## [Exercise requirements]
Return the listing below verbatim. Pictures do not belong in the copy.
^^^^^^^^
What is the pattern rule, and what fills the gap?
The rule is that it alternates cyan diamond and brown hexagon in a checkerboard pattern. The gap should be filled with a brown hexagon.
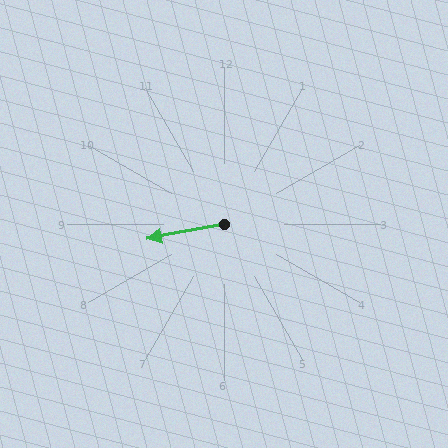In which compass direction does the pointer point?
West.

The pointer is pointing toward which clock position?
Roughly 9 o'clock.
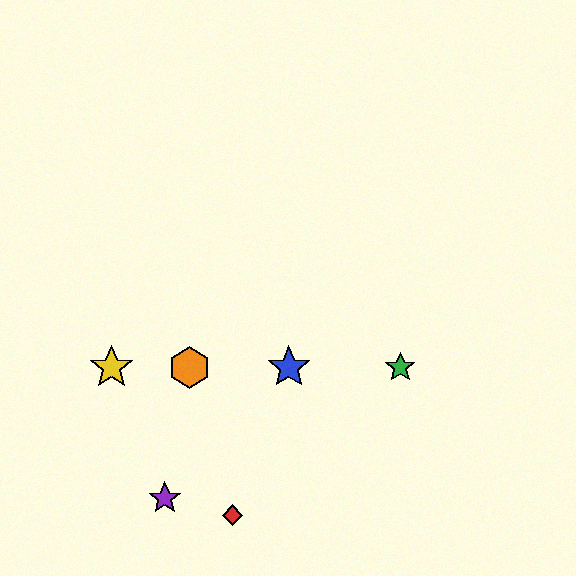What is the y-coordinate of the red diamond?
The red diamond is at y≈515.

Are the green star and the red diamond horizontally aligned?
No, the green star is at y≈367 and the red diamond is at y≈515.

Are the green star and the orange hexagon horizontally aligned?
Yes, both are at y≈367.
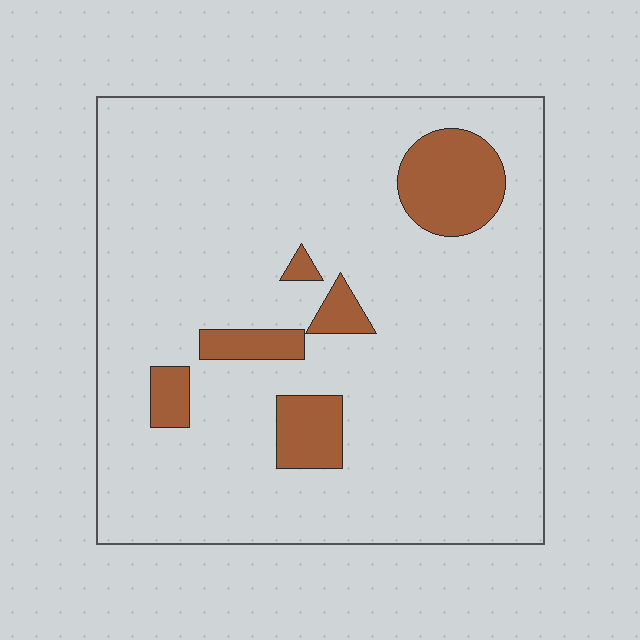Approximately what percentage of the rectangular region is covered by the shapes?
Approximately 10%.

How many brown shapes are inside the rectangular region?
6.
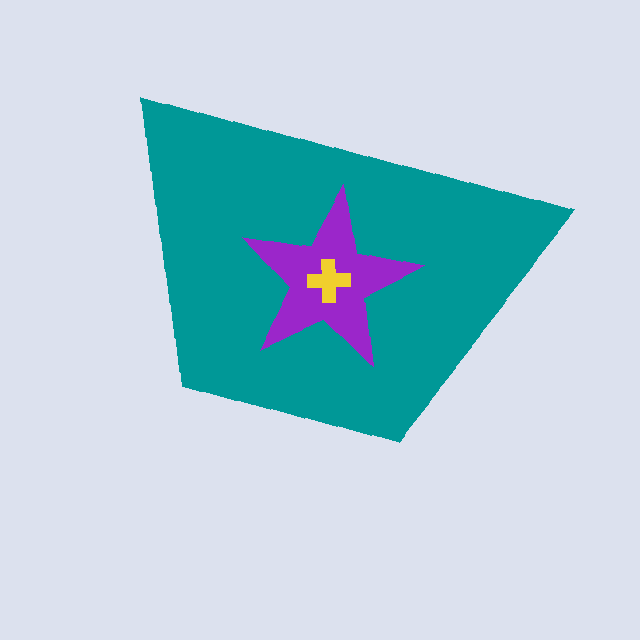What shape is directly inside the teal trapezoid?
The purple star.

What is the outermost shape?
The teal trapezoid.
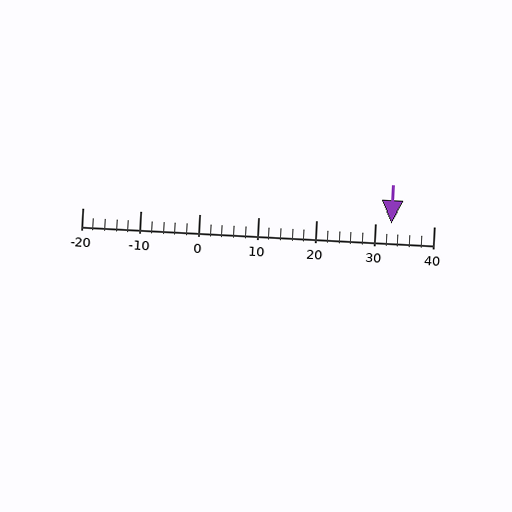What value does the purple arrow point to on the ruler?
The purple arrow points to approximately 33.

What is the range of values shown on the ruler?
The ruler shows values from -20 to 40.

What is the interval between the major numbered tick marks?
The major tick marks are spaced 10 units apart.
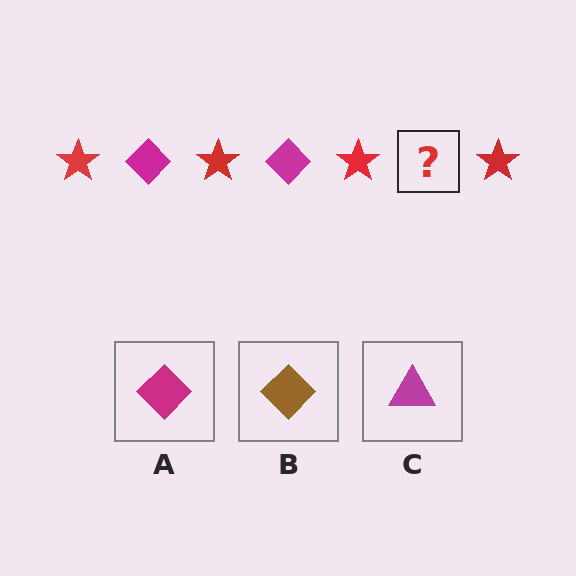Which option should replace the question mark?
Option A.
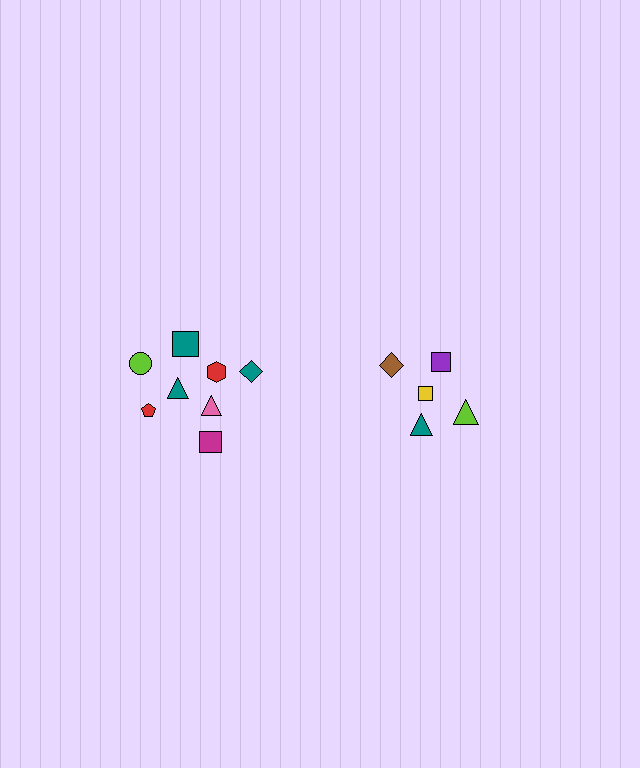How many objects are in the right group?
There are 5 objects.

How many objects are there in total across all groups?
There are 13 objects.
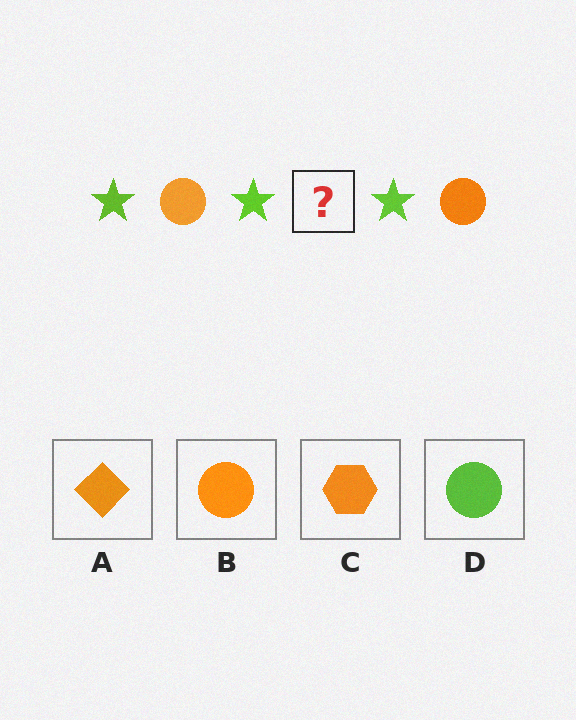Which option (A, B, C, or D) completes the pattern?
B.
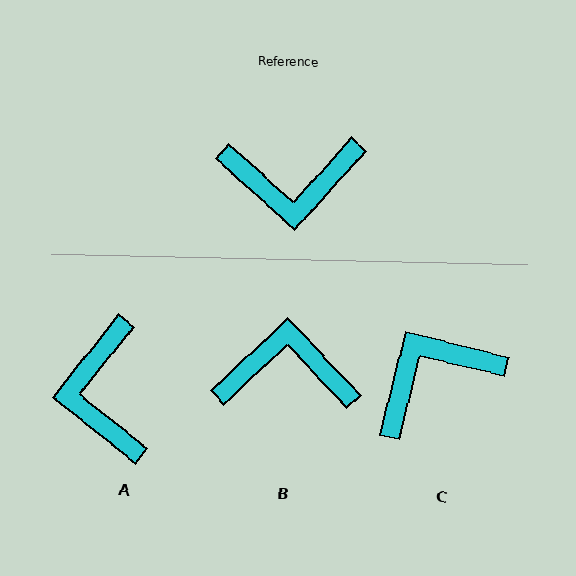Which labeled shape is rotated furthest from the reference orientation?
B, about 176 degrees away.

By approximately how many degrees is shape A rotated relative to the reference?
Approximately 87 degrees clockwise.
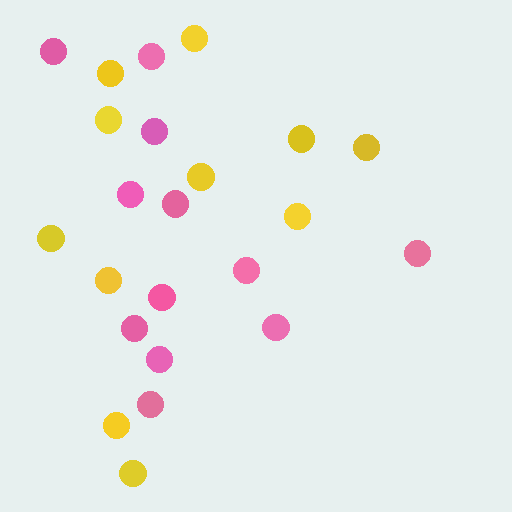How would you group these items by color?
There are 2 groups: one group of pink circles (12) and one group of yellow circles (11).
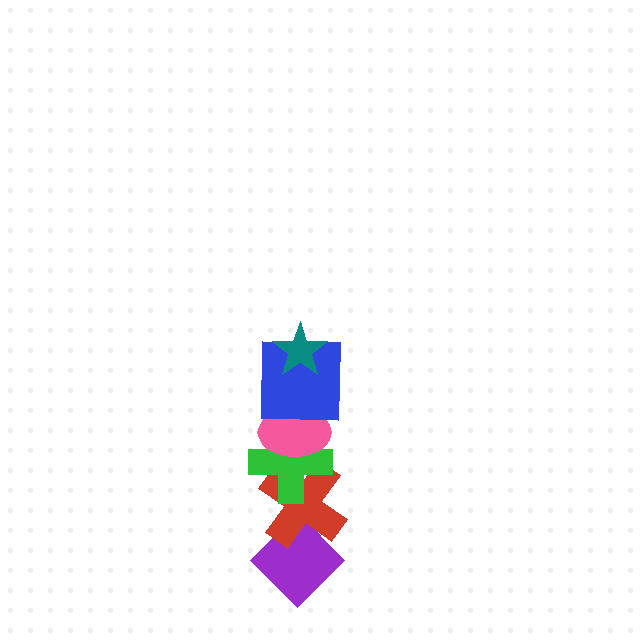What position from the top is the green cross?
The green cross is 4th from the top.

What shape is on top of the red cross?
The green cross is on top of the red cross.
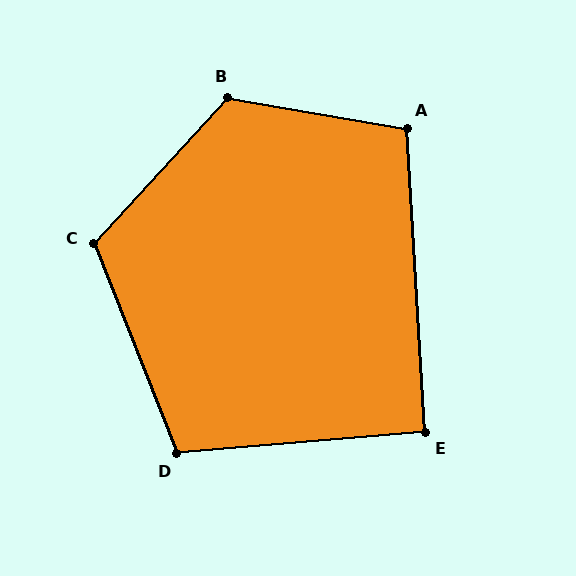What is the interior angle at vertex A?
Approximately 103 degrees (obtuse).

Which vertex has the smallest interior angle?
E, at approximately 91 degrees.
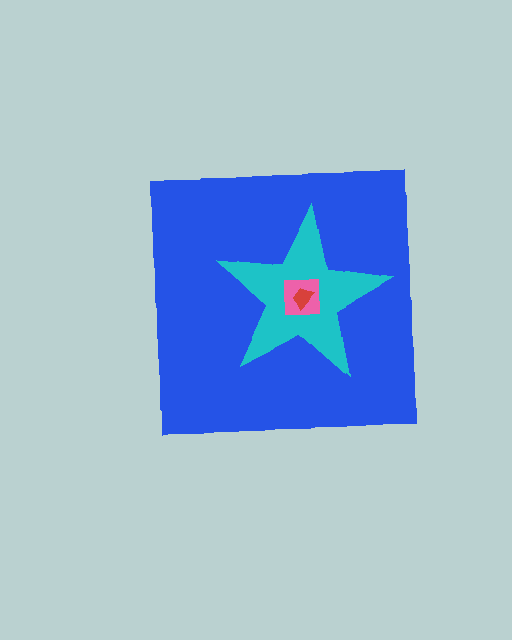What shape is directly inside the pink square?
The red trapezoid.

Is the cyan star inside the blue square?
Yes.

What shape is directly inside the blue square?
The cyan star.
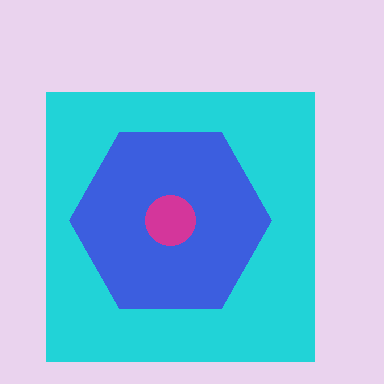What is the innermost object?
The magenta circle.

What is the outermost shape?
The cyan square.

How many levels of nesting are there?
3.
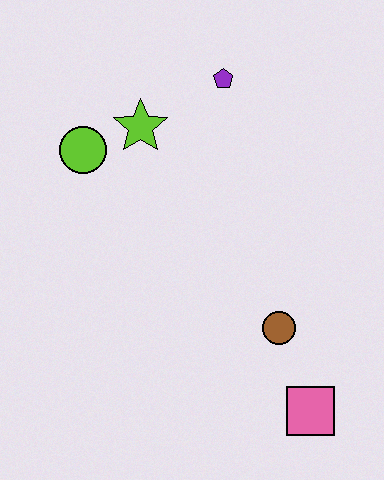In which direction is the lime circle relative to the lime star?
The lime circle is to the left of the lime star.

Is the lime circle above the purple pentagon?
No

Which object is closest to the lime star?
The lime circle is closest to the lime star.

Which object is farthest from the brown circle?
The lime circle is farthest from the brown circle.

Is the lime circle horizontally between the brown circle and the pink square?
No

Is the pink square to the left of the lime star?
No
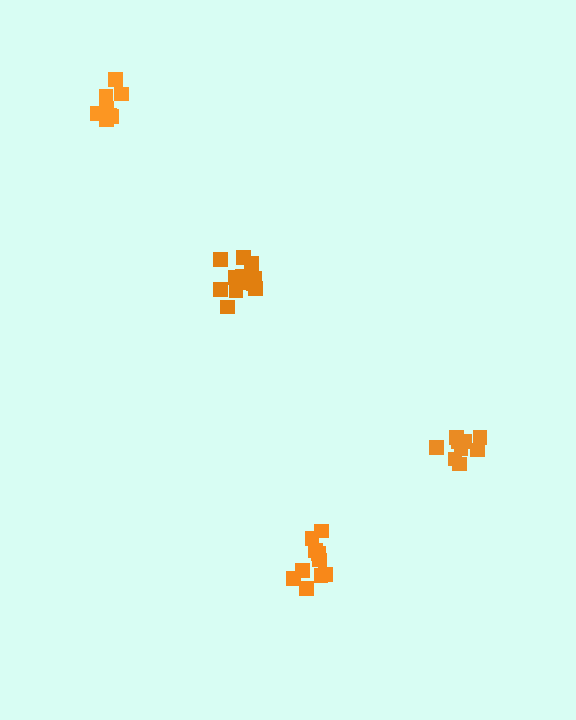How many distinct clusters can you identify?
There are 4 distinct clusters.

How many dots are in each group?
Group 1: 8 dots, Group 2: 9 dots, Group 3: 13 dots, Group 4: 10 dots (40 total).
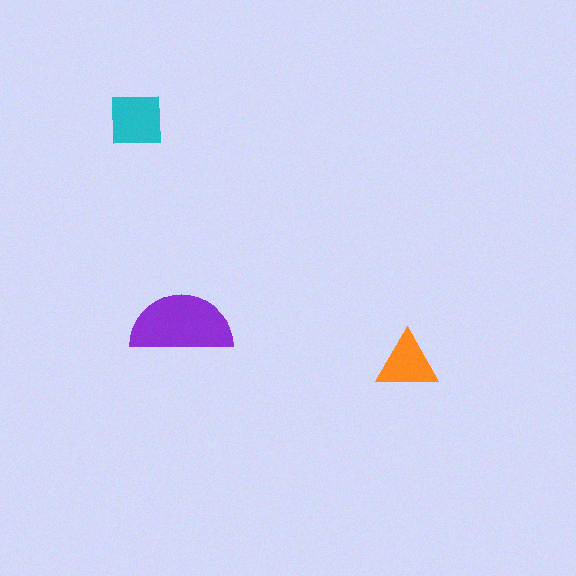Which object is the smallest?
The orange triangle.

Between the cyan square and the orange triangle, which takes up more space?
The cyan square.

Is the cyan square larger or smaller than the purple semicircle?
Smaller.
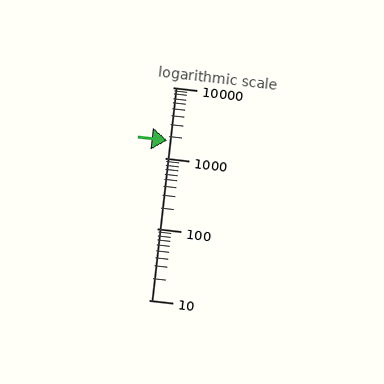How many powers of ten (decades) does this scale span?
The scale spans 3 decades, from 10 to 10000.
^^^^^^^^
## [Worked solution]
What is the pattern rule, and what fills the gap?
The rule is that it alternates cyan diamond and brown hexagon in a checkerboard pattern. The gap should be filled with a brown hexagon.
In which compass direction does the pointer point?
West.

The pointer is pointing toward which clock position?
Roughly 9 o'clock.
What is the y-coordinate of the red diamond?
The red diamond is at y≈515.

Are the green star and the red diamond horizontally aligned?
No, the green star is at y≈367 and the red diamond is at y≈515.

Are the green star and the orange hexagon horizontally aligned?
Yes, both are at y≈367.
Approximately what percentage of the rectangular region is covered by the shapes?
Approximately 10%.

How many brown shapes are inside the rectangular region?
6.
What shape is directly inside the teal trapezoid?
The purple star.

What is the outermost shape?
The teal trapezoid.
What value does the purple arrow point to on the ruler?
The purple arrow points to approximately 33.

What is the range of values shown on the ruler?
The ruler shows values from -20 to 40.

What is the interval between the major numbered tick marks?
The major tick marks are spaced 10 units apart.
Which option should replace the question mark?
Option A.
How many objects are in the right group?
There are 5 objects.

How many objects are there in total across all groups?
There are 13 objects.
Which option (A, B, C, or D) completes the pattern?
B.
Which labeled shape is rotated furthest from the reference orientation?
B, about 176 degrees away.

By approximately how many degrees is shape A rotated relative to the reference?
Approximately 87 degrees clockwise.
How would you group these items by color?
There are 2 groups: one group of pink circles (12) and one group of yellow circles (11).
What position from the top is the green cross?
The green cross is 4th from the top.

What shape is on top of the red cross?
The green cross is on top of the red cross.
What is the interior angle at vertex A?
Approximately 103 degrees (obtuse).

Which vertex has the smallest interior angle?
E, at approximately 91 degrees.
What shape is directly inside the pink square?
The red trapezoid.

Is the cyan star inside the blue square?
Yes.

What shape is directly inside the blue square?
The cyan star.
What is the innermost object?
The magenta circle.

What is the outermost shape?
The cyan square.

How many levels of nesting are there?
3.
In which direction is the lime circle relative to the lime star?
The lime circle is to the left of the lime star.

Is the lime circle above the purple pentagon?
No

Which object is closest to the lime star?
The lime circle is closest to the lime star.

Which object is farthest from the brown circle?
The lime circle is farthest from the brown circle.

Is the lime circle horizontally between the brown circle and the pink square?
No

Is the pink square to the left of the lime star?
No
How many distinct clusters can you identify?
There are 4 distinct clusters.

How many dots are in each group?
Group 1: 8 dots, Group 2: 9 dots, Group 3: 13 dots, Group 4: 10 dots (40 total).
Which object is the smallest?
The orange triangle.

Between the cyan square and the orange triangle, which takes up more space?
The cyan square.

Is the cyan square larger or smaller than the purple semicircle?
Smaller.
How many powers of ten (decades) does this scale span?
The scale spans 3 decades, from 10 to 10000.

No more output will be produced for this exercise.